Entries on basic geometric figures:

>>>>>

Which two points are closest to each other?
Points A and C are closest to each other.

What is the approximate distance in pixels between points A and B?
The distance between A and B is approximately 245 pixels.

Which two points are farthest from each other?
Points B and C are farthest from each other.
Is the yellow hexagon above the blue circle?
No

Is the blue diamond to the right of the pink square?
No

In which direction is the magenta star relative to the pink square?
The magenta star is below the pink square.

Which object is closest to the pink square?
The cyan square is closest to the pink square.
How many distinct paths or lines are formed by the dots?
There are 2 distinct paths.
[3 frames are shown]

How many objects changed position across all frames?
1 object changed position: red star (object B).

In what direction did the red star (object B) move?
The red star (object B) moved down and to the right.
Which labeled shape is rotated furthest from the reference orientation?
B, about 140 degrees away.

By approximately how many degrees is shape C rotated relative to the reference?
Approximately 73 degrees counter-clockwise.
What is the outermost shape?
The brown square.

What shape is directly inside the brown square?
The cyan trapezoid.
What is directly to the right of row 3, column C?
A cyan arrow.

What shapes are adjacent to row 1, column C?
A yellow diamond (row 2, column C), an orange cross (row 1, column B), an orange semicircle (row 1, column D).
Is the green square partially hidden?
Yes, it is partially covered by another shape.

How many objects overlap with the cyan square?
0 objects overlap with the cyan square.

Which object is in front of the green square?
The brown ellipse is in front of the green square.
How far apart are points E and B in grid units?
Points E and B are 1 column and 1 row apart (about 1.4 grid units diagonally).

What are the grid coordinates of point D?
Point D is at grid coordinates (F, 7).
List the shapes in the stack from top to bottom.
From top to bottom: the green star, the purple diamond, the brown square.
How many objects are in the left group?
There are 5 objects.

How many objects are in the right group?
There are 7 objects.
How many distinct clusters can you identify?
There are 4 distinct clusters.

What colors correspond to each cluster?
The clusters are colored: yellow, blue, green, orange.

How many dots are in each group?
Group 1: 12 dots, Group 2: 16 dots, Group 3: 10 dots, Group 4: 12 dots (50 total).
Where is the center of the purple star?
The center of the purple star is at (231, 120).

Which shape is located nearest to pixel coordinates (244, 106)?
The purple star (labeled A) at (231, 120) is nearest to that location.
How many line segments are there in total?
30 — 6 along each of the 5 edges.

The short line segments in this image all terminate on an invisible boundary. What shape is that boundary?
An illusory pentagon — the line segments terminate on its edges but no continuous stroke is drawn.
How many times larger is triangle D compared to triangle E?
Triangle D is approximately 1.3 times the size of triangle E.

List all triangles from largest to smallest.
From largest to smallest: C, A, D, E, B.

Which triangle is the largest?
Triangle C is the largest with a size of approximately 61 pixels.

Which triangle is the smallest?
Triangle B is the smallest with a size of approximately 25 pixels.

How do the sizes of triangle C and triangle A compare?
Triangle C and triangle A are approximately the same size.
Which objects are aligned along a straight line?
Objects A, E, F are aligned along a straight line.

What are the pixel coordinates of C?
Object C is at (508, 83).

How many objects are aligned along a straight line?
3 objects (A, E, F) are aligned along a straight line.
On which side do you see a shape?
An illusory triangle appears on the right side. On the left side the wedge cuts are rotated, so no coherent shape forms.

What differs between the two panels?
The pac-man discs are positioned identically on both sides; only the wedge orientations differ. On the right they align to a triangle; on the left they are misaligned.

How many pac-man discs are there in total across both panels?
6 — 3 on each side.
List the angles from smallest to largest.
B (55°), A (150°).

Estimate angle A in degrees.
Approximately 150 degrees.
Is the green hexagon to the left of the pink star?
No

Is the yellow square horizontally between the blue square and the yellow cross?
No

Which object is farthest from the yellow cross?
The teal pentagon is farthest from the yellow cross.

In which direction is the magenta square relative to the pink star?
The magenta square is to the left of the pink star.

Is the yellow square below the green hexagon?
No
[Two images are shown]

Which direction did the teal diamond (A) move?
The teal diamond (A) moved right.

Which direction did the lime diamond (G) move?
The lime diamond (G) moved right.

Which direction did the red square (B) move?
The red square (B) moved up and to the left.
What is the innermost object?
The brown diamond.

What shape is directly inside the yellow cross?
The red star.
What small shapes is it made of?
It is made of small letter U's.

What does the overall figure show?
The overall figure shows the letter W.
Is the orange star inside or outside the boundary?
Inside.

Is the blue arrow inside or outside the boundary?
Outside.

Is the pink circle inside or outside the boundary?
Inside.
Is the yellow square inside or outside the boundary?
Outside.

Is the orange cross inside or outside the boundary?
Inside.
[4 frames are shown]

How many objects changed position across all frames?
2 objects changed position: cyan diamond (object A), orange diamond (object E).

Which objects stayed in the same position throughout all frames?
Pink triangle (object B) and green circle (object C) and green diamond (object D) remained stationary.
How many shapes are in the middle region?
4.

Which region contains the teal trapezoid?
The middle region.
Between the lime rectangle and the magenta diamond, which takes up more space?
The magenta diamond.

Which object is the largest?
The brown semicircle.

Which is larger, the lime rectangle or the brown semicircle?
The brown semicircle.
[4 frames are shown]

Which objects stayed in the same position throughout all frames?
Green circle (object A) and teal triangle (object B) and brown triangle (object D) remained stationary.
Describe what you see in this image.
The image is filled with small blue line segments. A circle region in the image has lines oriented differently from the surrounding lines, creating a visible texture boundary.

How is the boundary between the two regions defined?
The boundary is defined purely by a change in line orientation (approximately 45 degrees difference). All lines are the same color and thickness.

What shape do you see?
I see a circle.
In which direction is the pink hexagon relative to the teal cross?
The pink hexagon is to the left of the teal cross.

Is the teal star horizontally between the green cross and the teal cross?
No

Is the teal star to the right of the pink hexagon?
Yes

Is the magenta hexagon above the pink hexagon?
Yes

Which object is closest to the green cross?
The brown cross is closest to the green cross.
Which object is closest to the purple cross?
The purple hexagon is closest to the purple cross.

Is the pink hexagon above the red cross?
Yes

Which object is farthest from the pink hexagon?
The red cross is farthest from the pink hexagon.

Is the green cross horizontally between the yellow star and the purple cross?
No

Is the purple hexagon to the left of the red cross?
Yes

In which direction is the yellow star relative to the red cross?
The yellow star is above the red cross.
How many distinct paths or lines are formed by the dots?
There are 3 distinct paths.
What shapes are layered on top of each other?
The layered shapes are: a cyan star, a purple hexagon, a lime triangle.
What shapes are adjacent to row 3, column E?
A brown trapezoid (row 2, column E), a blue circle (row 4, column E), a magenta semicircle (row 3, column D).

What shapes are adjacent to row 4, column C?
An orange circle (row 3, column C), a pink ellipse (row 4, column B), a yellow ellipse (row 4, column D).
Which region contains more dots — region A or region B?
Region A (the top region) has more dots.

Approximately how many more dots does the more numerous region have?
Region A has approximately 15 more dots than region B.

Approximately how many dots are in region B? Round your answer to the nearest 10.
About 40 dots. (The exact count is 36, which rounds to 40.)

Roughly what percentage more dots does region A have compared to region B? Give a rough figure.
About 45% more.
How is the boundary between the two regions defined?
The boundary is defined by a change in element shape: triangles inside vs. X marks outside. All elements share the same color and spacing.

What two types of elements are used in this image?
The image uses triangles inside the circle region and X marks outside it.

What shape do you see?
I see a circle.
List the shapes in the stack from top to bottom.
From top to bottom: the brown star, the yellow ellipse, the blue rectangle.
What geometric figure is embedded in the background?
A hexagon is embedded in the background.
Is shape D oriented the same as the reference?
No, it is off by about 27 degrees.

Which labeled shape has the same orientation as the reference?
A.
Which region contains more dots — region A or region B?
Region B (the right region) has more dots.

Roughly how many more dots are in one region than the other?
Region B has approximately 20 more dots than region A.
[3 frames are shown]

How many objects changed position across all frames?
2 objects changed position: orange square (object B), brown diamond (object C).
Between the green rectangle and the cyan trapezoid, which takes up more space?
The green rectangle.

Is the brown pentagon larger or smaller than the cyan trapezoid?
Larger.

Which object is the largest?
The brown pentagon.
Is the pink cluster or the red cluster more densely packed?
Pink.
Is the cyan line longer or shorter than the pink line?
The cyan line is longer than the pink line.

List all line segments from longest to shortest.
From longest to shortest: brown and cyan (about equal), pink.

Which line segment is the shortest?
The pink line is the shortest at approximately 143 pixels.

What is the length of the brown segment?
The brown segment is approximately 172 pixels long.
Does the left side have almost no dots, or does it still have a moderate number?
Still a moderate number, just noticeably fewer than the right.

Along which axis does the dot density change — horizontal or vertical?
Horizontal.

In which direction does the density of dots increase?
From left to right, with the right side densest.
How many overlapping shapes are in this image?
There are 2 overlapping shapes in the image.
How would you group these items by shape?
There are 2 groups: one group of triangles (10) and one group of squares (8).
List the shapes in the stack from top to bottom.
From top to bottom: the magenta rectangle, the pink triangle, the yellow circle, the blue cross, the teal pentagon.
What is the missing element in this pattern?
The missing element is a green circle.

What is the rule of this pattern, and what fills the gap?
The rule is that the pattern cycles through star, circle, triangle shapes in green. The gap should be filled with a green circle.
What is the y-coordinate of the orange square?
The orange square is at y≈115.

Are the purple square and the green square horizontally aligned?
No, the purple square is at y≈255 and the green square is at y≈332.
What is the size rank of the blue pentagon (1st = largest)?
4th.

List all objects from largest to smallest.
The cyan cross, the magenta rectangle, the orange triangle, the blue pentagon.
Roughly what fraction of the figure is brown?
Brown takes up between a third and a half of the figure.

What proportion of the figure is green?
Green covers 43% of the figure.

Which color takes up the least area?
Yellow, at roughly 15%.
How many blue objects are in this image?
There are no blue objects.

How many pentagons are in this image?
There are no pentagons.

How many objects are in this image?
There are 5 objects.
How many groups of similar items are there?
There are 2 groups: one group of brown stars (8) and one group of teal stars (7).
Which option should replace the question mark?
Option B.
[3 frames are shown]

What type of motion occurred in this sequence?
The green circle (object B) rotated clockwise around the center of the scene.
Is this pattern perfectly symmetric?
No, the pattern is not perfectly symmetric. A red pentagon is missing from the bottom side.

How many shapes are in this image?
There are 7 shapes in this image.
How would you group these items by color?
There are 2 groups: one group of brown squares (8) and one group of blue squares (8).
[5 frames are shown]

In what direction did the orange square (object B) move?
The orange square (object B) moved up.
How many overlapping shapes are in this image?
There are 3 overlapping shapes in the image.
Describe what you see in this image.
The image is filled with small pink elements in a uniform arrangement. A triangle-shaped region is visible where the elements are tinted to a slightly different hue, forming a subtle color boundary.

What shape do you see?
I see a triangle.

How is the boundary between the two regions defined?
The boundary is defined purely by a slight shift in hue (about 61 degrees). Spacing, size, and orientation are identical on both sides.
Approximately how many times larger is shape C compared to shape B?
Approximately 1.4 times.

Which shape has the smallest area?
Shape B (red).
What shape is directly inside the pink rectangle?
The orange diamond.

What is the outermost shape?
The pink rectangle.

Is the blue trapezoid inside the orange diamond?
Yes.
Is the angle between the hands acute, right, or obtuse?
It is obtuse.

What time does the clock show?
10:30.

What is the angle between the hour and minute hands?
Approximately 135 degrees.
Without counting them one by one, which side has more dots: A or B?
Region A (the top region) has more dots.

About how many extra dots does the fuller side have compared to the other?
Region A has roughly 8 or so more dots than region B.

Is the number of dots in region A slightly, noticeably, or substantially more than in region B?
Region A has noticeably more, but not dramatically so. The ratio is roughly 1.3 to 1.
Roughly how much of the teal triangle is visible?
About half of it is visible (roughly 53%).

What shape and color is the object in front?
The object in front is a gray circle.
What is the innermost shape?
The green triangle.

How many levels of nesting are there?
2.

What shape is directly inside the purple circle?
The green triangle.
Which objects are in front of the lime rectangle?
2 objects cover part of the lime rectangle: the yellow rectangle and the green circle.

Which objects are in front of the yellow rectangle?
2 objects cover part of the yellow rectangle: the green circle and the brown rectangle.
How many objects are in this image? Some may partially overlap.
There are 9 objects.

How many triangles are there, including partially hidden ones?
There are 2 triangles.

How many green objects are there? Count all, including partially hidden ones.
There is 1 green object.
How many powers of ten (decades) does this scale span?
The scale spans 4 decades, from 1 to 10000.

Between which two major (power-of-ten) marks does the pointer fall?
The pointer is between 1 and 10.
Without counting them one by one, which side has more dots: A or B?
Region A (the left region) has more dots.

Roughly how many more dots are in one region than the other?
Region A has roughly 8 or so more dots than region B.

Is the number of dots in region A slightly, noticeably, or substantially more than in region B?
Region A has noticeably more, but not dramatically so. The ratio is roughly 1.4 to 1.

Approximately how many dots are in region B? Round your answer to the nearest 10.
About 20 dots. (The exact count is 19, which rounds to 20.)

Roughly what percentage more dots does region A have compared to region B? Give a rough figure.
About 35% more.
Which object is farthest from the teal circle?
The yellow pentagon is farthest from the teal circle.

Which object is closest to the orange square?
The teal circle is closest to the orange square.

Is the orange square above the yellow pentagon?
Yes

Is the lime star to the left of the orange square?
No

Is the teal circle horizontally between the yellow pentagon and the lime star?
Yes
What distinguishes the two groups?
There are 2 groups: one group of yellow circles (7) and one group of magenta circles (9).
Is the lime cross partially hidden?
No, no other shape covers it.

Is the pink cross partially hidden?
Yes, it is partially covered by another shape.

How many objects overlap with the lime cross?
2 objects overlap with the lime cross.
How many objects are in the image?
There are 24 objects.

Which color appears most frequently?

<<<<<

## To be done:
Quote, word for word, every line starting at the one that contains "What distinguishes the two groups?" and ending with the final line of the entries.

## Complete output:
What distinguishes the two groups?
There are 2 groups: one group of yellow circles (7) and one group of magenta circles (9).
Is the lime cross partially hidden?
No, no other shape covers it.

Is the pink cross partially hidden?
Yes, it is partially covered by another shape.

How many objects overlap with the lime cross?
2 objects overlap with the lime cross.
How many objects are in the image?
There are 24 objects.

Which color appears most frequently?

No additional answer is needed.